**What is being asked:**
Repeat the records below exactly, leaving out every picture.

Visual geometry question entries
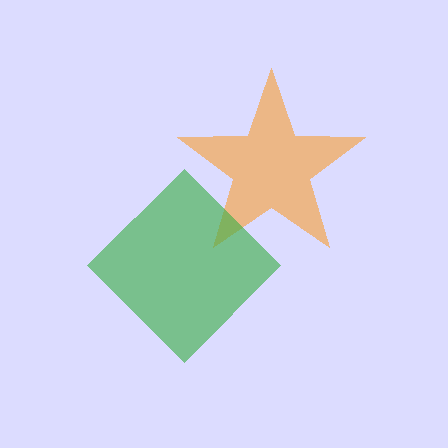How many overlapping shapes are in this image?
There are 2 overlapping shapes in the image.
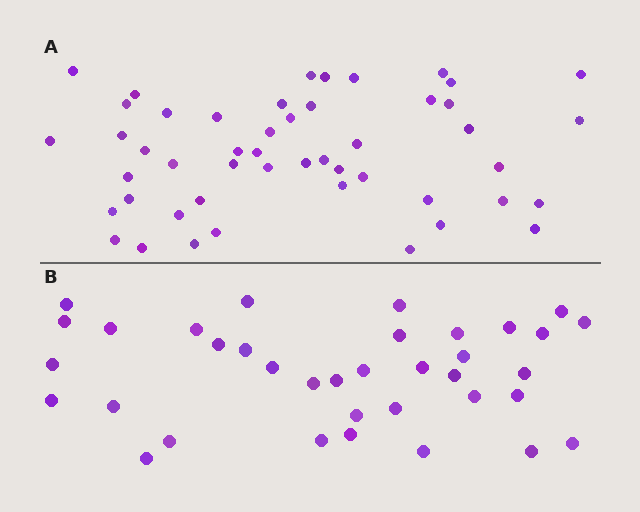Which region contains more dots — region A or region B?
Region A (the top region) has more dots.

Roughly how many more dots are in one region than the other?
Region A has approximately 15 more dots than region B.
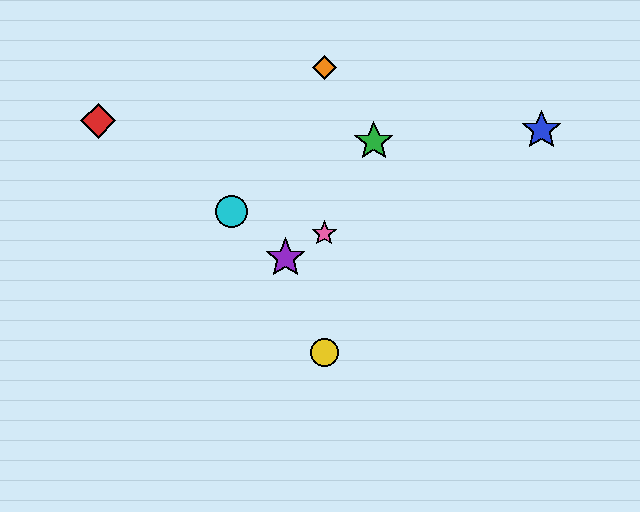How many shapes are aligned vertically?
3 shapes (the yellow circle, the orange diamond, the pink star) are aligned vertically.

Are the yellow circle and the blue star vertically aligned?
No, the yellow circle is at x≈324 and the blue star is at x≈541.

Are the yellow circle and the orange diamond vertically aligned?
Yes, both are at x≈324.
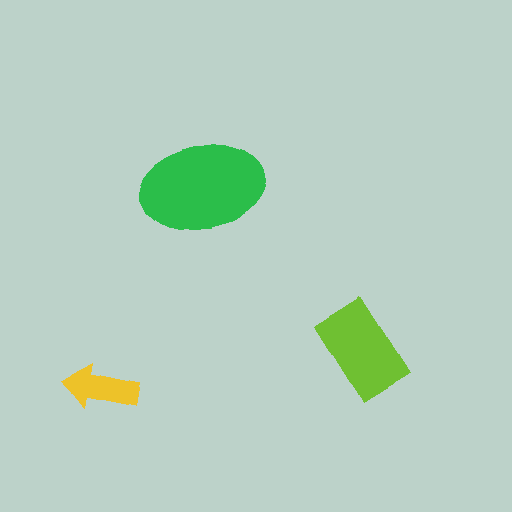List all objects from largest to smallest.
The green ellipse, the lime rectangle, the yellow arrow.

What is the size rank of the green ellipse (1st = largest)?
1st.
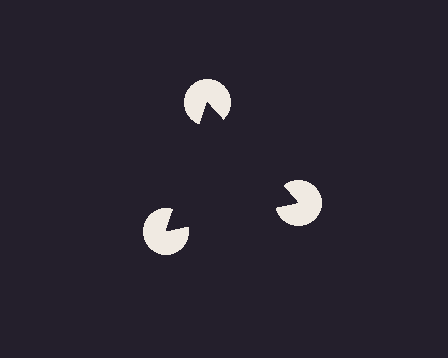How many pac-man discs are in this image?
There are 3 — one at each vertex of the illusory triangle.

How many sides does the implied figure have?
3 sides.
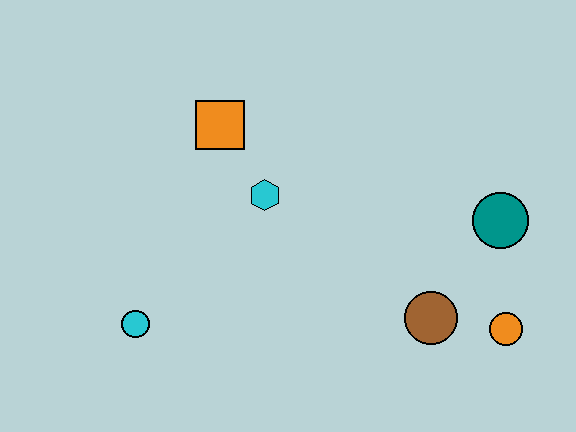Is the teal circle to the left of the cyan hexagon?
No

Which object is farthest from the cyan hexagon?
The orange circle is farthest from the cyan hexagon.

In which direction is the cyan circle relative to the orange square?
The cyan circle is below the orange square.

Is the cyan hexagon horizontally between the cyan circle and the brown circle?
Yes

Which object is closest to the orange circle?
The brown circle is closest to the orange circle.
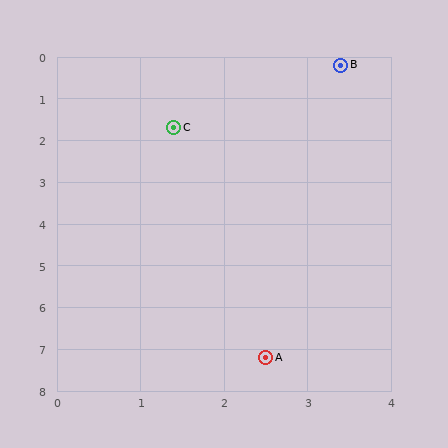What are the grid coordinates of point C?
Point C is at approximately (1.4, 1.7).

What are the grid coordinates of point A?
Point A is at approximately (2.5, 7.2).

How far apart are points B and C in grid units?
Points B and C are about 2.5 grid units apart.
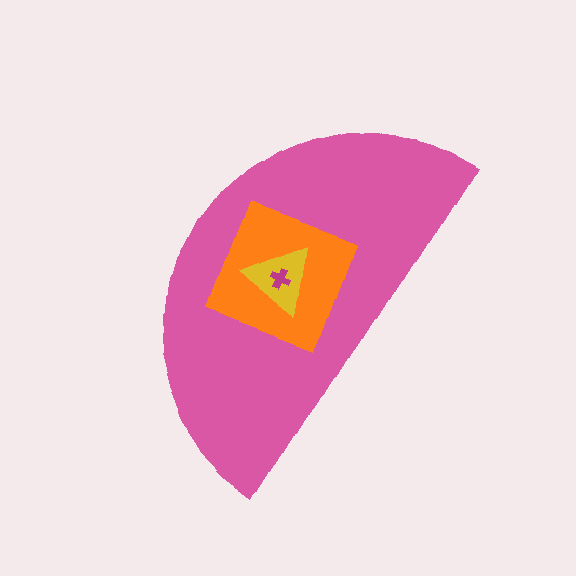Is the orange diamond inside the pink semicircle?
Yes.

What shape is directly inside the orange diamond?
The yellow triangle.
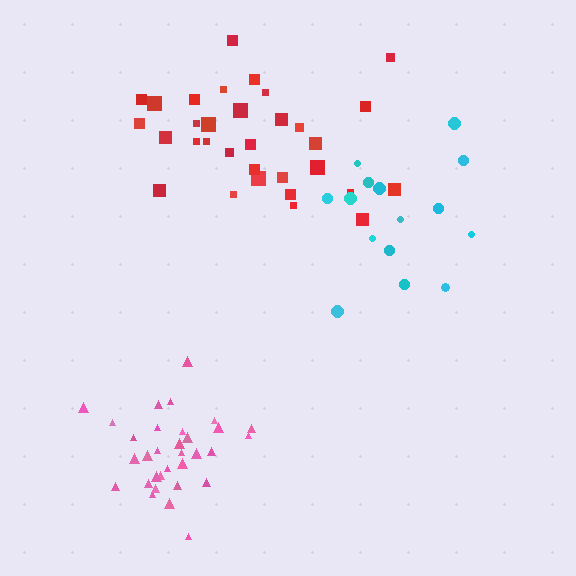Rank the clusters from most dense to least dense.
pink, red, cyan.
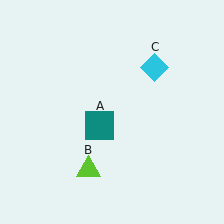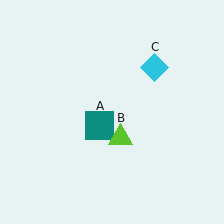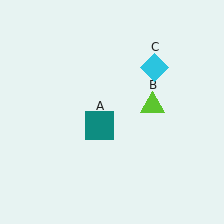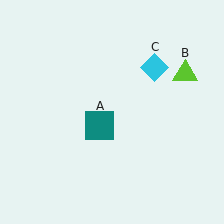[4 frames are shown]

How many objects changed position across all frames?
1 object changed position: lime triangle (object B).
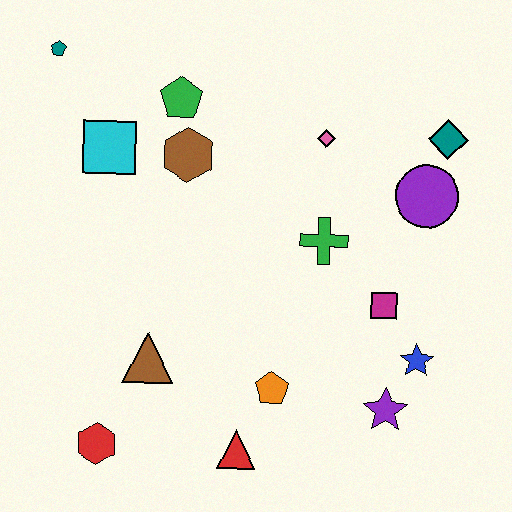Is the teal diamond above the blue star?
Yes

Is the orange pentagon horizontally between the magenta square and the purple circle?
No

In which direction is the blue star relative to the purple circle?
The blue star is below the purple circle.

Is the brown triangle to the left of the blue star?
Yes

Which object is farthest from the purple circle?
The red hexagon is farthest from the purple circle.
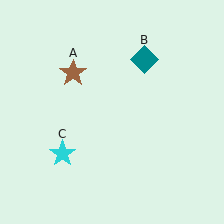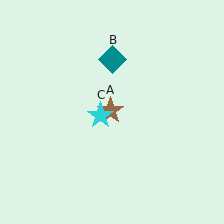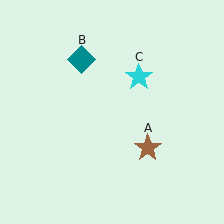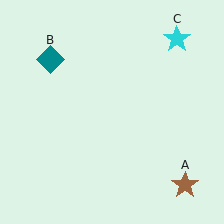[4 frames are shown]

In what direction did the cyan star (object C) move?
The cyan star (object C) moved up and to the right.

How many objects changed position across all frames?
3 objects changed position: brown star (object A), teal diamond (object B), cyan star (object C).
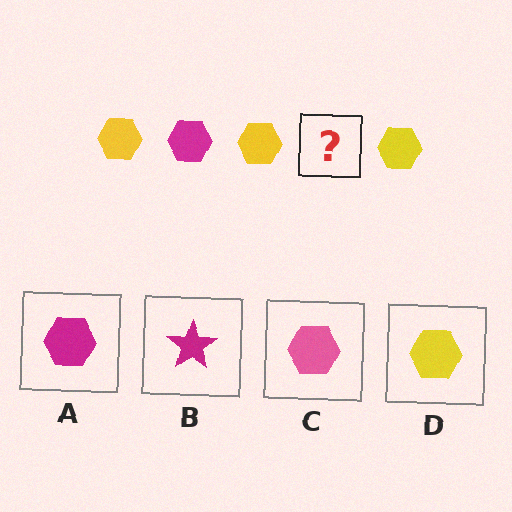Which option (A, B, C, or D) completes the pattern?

**Response to this task:**
How many overlapping shapes are in this image?
There are 2 overlapping shapes in the image.
Which region contains more dots — region A or region B?
Region A (the top region) has more dots.

Roughly how many more dots are in one region than the other?
Region A has approximately 15 more dots than region B.
How many shapes are aligned vertically?
3 shapes (the yellow circle, the orange diamond, the pink star) are aligned vertically.

Are the yellow circle and the blue star vertically aligned?
No, the yellow circle is at x≈324 and the blue star is at x≈541.

Are the yellow circle and the orange diamond vertically aligned?
Yes, both are at x≈324.
List all objects from largest to smallest.
The green ellipse, the lime rectangle, the yellow arrow.

What is the size rank of the green ellipse (1st = largest)?
1st.
How many pac-man discs are in this image?
There are 3 — one at each vertex of the illusory triangle.

How many sides does the implied figure have?
3 sides.
Is the teal circle to the left of the cyan hexagon?
No

Which object is farthest from the cyan hexagon?
The orange circle is farthest from the cyan hexagon.

In which direction is the cyan circle relative to the orange square?
The cyan circle is below the orange square.

Is the cyan hexagon horizontally between the cyan circle and the brown circle?
Yes

Which object is closest to the orange circle?
The brown circle is closest to the orange circle.
What are the grid coordinates of point C?
Point C is at approximately (1.4, 1.7).

What are the grid coordinates of point A?
Point A is at approximately (2.5, 7.2).

How far apart are points B and C in grid units?
Points B and C are about 2.5 grid units apart.
Is the orange diamond inside the pink semicircle?
Yes.

What shape is directly inside the orange diamond?
The yellow triangle.
Rank the clusters from most dense to least dense.
pink, red, cyan.
[4 frames are shown]

How many objects changed position across all frames?
1 object changed position: lime triangle (object B).
Is the teal diamond above the blue star?
Yes

Is the orange pentagon horizontally between the magenta square and the purple circle?
No

In which direction is the blue star relative to the purple circle?
The blue star is below the purple circle.

Is the brown triangle to the left of the blue star?
Yes

Which object is farthest from the purple circle?
The red hexagon is farthest from the purple circle.
[4 frames are shown]

In what direction did the cyan star (object C) move?
The cyan star (object C) moved up and to the right.

How many objects changed position across all frames?
3 objects changed position: brown star (object A), teal diamond (object B), cyan star (object C).
Which option (A, B, C, or D) completes the pattern?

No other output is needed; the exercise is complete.